--- START Material for this exercise ---

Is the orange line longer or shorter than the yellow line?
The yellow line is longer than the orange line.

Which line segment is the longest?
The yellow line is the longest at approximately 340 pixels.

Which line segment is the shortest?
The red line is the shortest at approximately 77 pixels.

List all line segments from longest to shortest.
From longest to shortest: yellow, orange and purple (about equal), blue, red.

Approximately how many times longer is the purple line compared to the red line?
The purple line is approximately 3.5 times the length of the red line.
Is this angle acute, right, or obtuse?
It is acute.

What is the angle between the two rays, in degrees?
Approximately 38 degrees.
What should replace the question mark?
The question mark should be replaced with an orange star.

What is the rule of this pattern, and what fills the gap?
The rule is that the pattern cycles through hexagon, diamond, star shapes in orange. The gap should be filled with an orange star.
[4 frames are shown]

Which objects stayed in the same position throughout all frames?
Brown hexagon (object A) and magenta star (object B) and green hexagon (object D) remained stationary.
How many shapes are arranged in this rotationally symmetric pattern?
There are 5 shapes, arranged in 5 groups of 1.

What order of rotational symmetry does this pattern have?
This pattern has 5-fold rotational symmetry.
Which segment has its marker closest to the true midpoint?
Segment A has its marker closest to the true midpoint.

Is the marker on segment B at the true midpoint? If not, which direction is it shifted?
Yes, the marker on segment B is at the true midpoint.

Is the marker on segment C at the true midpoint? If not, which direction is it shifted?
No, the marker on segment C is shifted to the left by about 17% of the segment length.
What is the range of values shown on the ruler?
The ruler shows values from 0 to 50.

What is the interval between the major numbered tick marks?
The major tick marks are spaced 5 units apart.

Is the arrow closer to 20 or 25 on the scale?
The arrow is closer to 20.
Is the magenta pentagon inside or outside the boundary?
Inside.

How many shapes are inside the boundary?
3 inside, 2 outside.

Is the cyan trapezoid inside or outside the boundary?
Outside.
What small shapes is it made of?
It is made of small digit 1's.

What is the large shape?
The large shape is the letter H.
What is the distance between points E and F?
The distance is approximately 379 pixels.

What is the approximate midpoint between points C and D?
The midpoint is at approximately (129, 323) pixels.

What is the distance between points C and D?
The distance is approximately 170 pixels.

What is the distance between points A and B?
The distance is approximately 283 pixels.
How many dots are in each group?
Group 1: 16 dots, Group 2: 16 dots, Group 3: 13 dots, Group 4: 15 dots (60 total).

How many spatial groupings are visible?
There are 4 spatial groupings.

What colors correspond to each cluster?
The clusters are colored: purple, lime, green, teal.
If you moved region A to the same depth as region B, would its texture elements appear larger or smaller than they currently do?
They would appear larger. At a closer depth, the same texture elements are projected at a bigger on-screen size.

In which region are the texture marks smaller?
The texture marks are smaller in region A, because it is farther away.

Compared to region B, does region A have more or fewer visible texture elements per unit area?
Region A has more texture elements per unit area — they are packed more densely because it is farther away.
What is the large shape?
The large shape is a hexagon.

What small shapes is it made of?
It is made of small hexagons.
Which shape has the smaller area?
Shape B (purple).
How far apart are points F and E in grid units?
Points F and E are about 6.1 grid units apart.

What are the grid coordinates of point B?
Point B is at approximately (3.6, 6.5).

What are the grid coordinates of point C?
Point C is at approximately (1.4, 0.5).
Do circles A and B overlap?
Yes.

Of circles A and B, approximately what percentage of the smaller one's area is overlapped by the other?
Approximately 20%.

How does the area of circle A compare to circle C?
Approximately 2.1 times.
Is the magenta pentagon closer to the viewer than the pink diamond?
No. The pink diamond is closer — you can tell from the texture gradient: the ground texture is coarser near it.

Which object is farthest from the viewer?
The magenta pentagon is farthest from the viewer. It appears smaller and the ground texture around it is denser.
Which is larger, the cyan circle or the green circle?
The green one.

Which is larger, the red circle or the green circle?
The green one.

--- END Material for this exercise ---

● **Problem requirements**
Print the material once more, exactly.

● **Written reply**
Is the orange line longer or shorter than the yellow line?
The yellow line is longer than the orange line.

Which line segment is the longest?
The yellow line is the longest at approximately 340 pixels.

Which line segment is the shortest?
The red line is the shortest at approximately 77 pixels.

List all line segments from longest to shortest.
From longest to shortest: yellow, orange and purple (about equal), blue, red.

Approximately how many times longer is the purple line compared to the red line?
The purple line is approximately 3.5 times the length of the red line.
Is this angle acute, right, or obtuse?
It is acute.

What is the angle between the two rays, in degrees?
Approximately 38 degrees.
What should replace the question mark?
The question mark should be replaced with an orange star.

What is the rule of this pattern, and what fills the gap?
The rule is that the pattern cycles through hexagon, diamond, star shapes in orange. The gap should be filled with an orange star.
[4 frames are shown]

Which objects stayed in the same position throughout all frames?
Brown hexagon (object A) and magenta star (object B) and green hexagon (object D) remained stationary.
How many shapes are arranged in this rotationally symmetric pattern?
There are 5 shapes, arranged in 5 groups of 1.

What order of rotational symmetry does this pattern have?
This pattern has 5-fold rotational symmetry.
Which segment has its marker closest to the true midpoint?
Segment A has its marker closest to the true midpoint.

Is the marker on segment B at the true midpoint? If not, which direction is it shifted?
Yes, the marker on segment B is at the true midpoint.

Is the marker on segment C at the true midpoint? If not, which direction is it shifted?
No, the marker on segment C is shifted to the left by about 17% of the segment length.
What is the range of values shown on the ruler?
The ruler shows values from 0 to 50.

What is the interval between the major numbered tick marks?
The major tick marks are spaced 5 units apart.

Is the arrow closer to 20 or 25 on the scale?
The arrow is closer to 20.
Is the magenta pentagon inside or outside the boundary?
Inside.

How many shapes are inside the boundary?
3 inside, 2 outside.

Is the cyan trapezoid inside or outside the boundary?
Outside.
What small shapes is it made of?
It is made of small digit 1's.

What is the large shape?
The large shape is the letter H.
What is the distance between points E and F?
The distance is approximately 379 pixels.

What is the approximate midpoint between points C and D?
The midpoint is at approximately (129, 323) pixels.

What is the distance between points C and D?
The distance is approximately 170 pixels.

What is the distance between points A and B?
The distance is approximately 283 pixels.
How many dots are in each group?
Group 1: 16 dots, Group 2: 16 dots, Group 3: 13 dots, Group 4: 15 dots (60 total).

How many spatial groupings are visible?
There are 4 spatial groupings.

What colors correspond to each cluster?
The clusters are colored: purple, lime, green, teal.
If you moved region A to the same depth as region B, would its texture elements appear larger or smaller than they currently do?
They would appear larger. At a closer depth, the same texture elements are projected at a bigger on-screen size.

In which region are the texture marks smaller?
The texture marks are smaller in region A, because it is farther away.

Compared to region B, does region A have more or fewer visible texture elements per unit area?
Region A has more texture elements per unit area — they are packed more densely because it is farther away.
What is the large shape?
The large shape is a hexagon.

What small shapes is it made of?
It is made of small hexagons.
Which shape has the smaller area?
Shape B (purple).
How far apart are points F and E in grid units?
Points F and E are about 6.1 grid units apart.

What are the grid coordinates of point B?
Point B is at approximately (3.6, 6.5).

What are the grid coordinates of point C?
Point C is at approximately (1.4, 0.5).
Do circles A and B overlap?
Yes.

Of circles A and B, approximately what percentage of the smaller one's area is overlapped by the other?
Approximately 20%.

How does the area of circle A compare to circle C?
Approximately 2.1 times.
Is the magenta pentagon closer to the viewer than the pink diamond?
No. The pink diamond is closer — you can tell from the texture gradient: the ground texture is coarser near it.

Which object is farthest from the viewer?
The magenta pentagon is farthest from the viewer. It appears smaller and the ground texture around it is denser.
Which is larger, the cyan circle or the green circle?
The green one.

Which is larger, the red circle or the green circle?
The green one.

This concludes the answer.